WHAT TO DO: Look in the data below for the line that contains "Is the brown". Copy that line and the remaining lines exactly.

(Dataset excerpt)
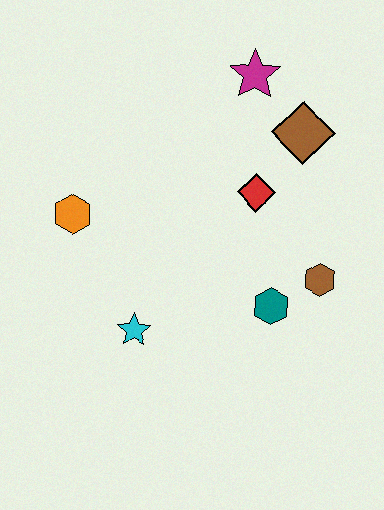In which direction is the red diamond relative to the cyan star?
The red diamond is above the cyan star.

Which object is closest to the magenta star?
The brown diamond is closest to the magenta star.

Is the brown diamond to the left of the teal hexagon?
No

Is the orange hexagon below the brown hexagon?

THE COMPLETED TASK:
Is the brown diamond to the left of the teal hexagon?
No

Is the orange hexagon below the brown hexagon?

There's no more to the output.